Could you print every record below exactly as it appears?

----------

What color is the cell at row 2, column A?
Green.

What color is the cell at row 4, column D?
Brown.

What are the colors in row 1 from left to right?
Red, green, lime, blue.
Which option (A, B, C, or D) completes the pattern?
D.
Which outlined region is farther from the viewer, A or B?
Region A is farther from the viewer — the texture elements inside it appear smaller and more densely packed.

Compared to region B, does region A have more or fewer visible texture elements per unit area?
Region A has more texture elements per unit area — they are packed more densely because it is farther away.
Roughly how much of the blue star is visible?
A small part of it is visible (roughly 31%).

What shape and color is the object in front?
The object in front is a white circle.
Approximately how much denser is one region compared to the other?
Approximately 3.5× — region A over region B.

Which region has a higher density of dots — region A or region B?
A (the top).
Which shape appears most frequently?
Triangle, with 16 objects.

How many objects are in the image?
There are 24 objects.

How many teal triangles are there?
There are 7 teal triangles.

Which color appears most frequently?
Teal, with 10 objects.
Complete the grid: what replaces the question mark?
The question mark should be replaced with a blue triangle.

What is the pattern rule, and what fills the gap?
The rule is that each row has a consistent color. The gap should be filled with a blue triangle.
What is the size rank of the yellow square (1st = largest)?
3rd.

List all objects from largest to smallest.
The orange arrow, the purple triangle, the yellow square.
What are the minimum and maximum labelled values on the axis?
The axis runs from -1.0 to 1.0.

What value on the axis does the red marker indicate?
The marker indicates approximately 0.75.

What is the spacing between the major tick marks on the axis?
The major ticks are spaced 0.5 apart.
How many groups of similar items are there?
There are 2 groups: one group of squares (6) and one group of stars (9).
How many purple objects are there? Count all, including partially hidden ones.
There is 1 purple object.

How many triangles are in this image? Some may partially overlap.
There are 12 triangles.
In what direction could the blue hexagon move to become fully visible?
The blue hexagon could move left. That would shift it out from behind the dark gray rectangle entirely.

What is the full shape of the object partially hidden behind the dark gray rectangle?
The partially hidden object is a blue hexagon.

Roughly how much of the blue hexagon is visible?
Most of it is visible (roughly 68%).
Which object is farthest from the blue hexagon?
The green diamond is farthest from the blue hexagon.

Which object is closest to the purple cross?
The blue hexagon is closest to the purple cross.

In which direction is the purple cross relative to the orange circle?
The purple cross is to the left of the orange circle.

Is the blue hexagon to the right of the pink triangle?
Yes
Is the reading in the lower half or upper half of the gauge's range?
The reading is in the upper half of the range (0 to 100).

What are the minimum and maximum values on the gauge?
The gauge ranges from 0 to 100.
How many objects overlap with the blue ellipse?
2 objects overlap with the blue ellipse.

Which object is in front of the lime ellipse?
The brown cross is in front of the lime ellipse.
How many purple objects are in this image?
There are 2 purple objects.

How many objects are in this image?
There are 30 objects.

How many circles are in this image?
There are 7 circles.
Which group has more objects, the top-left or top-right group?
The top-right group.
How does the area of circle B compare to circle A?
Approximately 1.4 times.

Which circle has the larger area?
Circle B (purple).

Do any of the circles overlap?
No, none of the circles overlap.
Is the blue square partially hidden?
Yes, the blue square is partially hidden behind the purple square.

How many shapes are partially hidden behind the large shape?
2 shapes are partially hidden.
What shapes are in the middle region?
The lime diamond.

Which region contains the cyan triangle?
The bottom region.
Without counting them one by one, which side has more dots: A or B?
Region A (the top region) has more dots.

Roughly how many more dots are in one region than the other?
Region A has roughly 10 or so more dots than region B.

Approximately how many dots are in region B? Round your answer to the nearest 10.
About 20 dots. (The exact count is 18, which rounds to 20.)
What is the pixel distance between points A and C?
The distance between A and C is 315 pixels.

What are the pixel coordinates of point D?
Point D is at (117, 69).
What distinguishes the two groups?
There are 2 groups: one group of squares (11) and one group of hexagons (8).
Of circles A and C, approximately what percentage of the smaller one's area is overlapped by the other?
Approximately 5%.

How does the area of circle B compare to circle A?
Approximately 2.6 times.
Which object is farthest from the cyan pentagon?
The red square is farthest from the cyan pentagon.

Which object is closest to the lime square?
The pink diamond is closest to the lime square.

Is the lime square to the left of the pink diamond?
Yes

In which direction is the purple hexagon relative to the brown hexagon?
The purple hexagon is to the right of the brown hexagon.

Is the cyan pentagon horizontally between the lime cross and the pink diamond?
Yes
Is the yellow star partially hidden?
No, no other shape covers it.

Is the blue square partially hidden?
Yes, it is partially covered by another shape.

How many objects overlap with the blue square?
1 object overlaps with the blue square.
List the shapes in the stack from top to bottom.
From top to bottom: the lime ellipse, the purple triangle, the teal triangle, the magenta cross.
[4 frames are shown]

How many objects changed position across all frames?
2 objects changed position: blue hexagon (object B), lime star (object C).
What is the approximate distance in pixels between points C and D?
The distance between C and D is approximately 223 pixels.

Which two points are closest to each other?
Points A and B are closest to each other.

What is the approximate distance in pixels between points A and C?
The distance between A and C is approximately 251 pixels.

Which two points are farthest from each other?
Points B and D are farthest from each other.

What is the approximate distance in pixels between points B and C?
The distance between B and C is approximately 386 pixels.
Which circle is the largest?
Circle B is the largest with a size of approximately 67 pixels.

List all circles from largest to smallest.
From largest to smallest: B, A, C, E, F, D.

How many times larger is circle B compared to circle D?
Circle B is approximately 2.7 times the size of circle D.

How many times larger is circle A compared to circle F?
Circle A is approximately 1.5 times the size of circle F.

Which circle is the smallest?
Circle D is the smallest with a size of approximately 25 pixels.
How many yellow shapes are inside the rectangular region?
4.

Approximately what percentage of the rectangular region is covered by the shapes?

----------

• [OUTPUT FOR THIS EXERCISE]
What color is the cell at row 2, column A?
Green.

What color is the cell at row 4, column D?
Brown.

What are the colors in row 1 from left to right?
Red, green, lime, blue.
Which option (A, B, C, or D) completes the pattern?
D.
Which outlined region is farther from the viewer, A or B?
Region A is farther from the viewer — the texture elements inside it appear smaller and more densely packed.

Compared to region B, does region A have more or fewer visible texture elements per unit area?
Region A has more texture elements per unit area — they are packed more densely because it is farther away.
Roughly how much of the blue star is visible?
A small part of it is visible (roughly 31%).

What shape and color is the object in front?
The object in front is a white circle.
Approximately how much denser is one region compared to the other?
Approximately 3.5× — region A over region B.

Which region has a higher density of dots — region A or region B?
A (the top).
Which shape appears most frequently?
Triangle, with 16 objects.

How many objects are in the image?
There are 24 objects.

How many teal triangles are there?
There are 7 teal triangles.

Which color appears most frequently?
Teal, with 10 objects.
Complete the grid: what replaces the question mark?
The question mark should be replaced with a blue triangle.

What is the pattern rule, and what fills the gap?
The rule is that each row has a consistent color. The gap should be filled with a blue triangle.
What is the size rank of the yellow square (1st = largest)?
3rd.

List all objects from largest to smallest.
The orange arrow, the purple triangle, the yellow square.
What are the minimum and maximum labelled values on the axis?
The axis runs from -1.0 to 1.0.

What value on the axis does the red marker indicate?
The marker indicates approximately 0.75.

What is the spacing between the major tick marks on the axis?
The major ticks are spaced 0.5 apart.
How many groups of similar items are there?
There are 2 groups: one group of squares (6) and one group of stars (9).
How many purple objects are there? Count all, including partially hidden ones.
There is 1 purple object.

How many triangles are in this image? Some may partially overlap.
There are 12 triangles.
In what direction could the blue hexagon move to become fully visible?
The blue hexagon could move left. That would shift it out from behind the dark gray rectangle entirely.

What is the full shape of the object partially hidden behind the dark gray rectangle?
The partially hidden object is a blue hexagon.

Roughly how much of the blue hexagon is visible?
Most of it is visible (roughly 68%).
Which object is farthest from the blue hexagon?
The green diamond is farthest from the blue hexagon.

Which object is closest to the purple cross?
The blue hexagon is closest to the purple cross.

In which direction is the purple cross relative to the orange circle?
The purple cross is to the left of the orange circle.

Is the blue hexagon to the right of the pink triangle?
Yes
Is the reading in the lower half or upper half of the gauge's range?
The reading is in the upper half of the range (0 to 100).

What are the minimum and maximum values on the gauge?
The gauge ranges from 0 to 100.
How many objects overlap with the blue ellipse?
2 objects overlap with the blue ellipse.

Which object is in front of the lime ellipse?
The brown cross is in front of the lime ellipse.
How many purple objects are in this image?
There are 2 purple objects.

How many objects are in this image?
There are 30 objects.

How many circles are in this image?
There are 7 circles.
Which group has more objects, the top-left or top-right group?
The top-right group.
How does the area of circle B compare to circle A?
Approximately 1.4 times.

Which circle has the larger area?
Circle B (purple).

Do any of the circles overlap?
No, none of the circles overlap.
Is the blue square partially hidden?
Yes, the blue square is partially hidden behind the purple square.

How many shapes are partially hidden behind the large shape?
2 shapes are partially hidden.
What shapes are in the middle region?
The lime diamond.

Which region contains the cyan triangle?
The bottom region.
Without counting them one by one, which side has more dots: A or B?
Region A (the top region) has more dots.

Roughly how many more dots are in one region than the other?
Region A has roughly 10 or so more dots than region B.

Approximately how many dots are in region B? Round your answer to the nearest 10.
About 20 dots. (The exact count is 18, which rounds to 20.)
What is the pixel distance between points A and C?
The distance between A and C is 315 pixels.

What are the pixel coordinates of point D?
Point D is at (117, 69).
What distinguishes the two groups?
There are 2 groups: one group of squares (11) and one group of hexagons (8).
Of circles A and C, approximately what percentage of the smaller one's area is overlapped by the other?
Approximately 5%.

How does the area of circle B compare to circle A?
Approximately 2.6 times.
Which object is farthest from the cyan pentagon?
The red square is farthest from the cyan pentagon.

Which object is closest to the lime square?
The pink diamond is closest to the lime square.

Is the lime square to the left of the pink diamond?
Yes

In which direction is the purple hexagon relative to the brown hexagon?
The purple hexagon is to the right of the brown hexagon.

Is the cyan pentagon horizontally between the lime cross and the pink diamond?
Yes
Is the yellow star partially hidden?
No, no other shape covers it.

Is the blue square partially hidden?
Yes, it is partially covered by another shape.

How many objects overlap with the blue square?
1 object overlaps with the blue square.
List the shapes in the stack from top to bottom.
From top to bottom: the lime ellipse, the purple triangle, the teal triangle, the magenta cross.
[4 frames are shown]

How many objects changed position across all frames?
2 objects changed position: blue hexagon (object B), lime star (object C).
What is the approximate distance in pixels between points C and D?
The distance between C and D is approximately 223 pixels.

Which two points are closest to each other?
Points A and B are closest to each other.

What is the approximate distance in pixels between points A and C?
The distance between A and C is approximately 251 pixels.

Which two points are farthest from each other?
Points B and D are farthest from each other.

What is the approximate distance in pixels between points B and C?
The distance between B and C is approximately 386 pixels.
Which circle is the largest?
Circle B is the largest with a size of approximately 67 pixels.

List all circles from largest to smallest.
From largest to smallest: B, A, C, E, F, D.

How many times larger is circle B compared to circle D?
Circle B is approximately 2.7 times the size of circle D.

How many times larger is circle A compared to circle F?
Circle A is approximately 1.5 times the size of circle F.

Which circle is the smallest?
Circle D is the smallest with a size of approximately 25 pixels.
How many yellow shapes are inside the rectangular region?
4.

Approximately what percentage of the rectangular region is covered by the shapes?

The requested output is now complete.